--- BEGIN ---
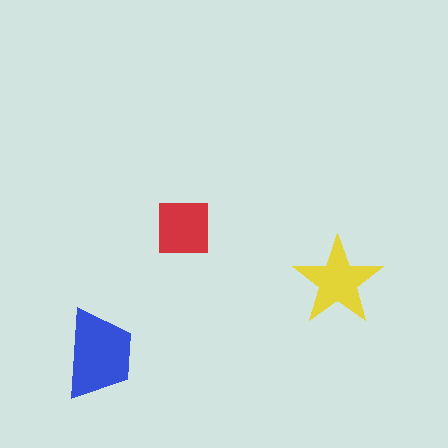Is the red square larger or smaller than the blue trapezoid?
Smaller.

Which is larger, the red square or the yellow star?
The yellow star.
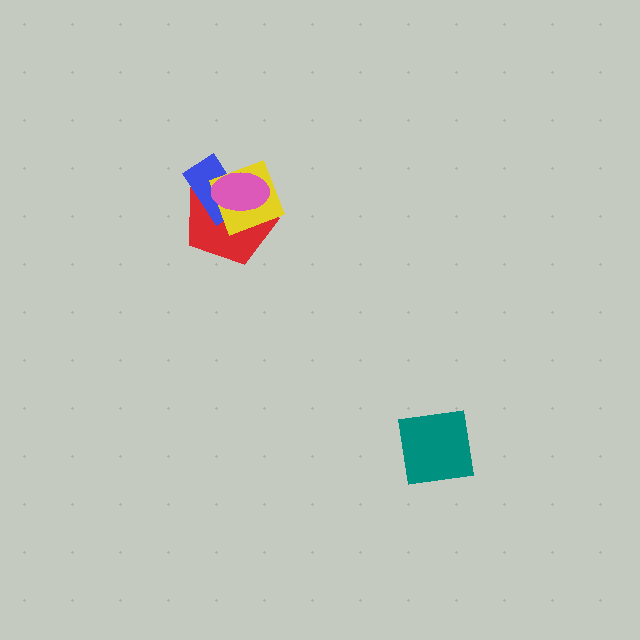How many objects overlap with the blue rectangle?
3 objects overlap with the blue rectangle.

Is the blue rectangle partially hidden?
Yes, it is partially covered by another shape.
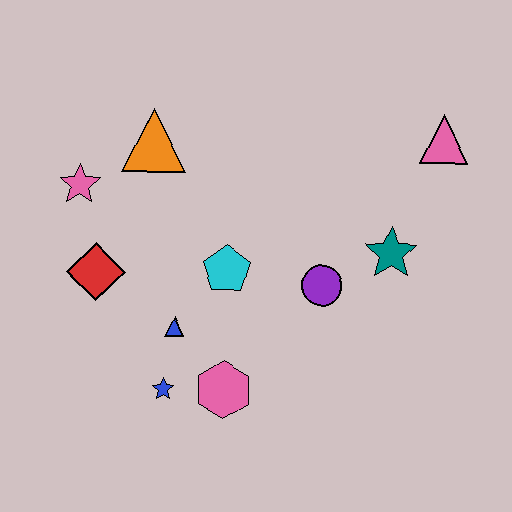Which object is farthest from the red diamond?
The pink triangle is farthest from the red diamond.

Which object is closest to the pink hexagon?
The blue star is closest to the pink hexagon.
--- END ---
To do: Transcribe every record above exactly as written, leaving out any pictures.

Reply:
Is the red square larger or smaller than the blue trapezoid?
Smaller.

Which is larger, the red square or the yellow star?
The yellow star.
How many objects overlap with the blue rectangle?
3 objects overlap with the blue rectangle.

Is the blue rectangle partially hidden?
Yes, it is partially covered by another shape.
Which object is farthest from the red diamond?
The pink triangle is farthest from the red diamond.

Which object is closest to the pink hexagon?
The blue star is closest to the pink hexagon.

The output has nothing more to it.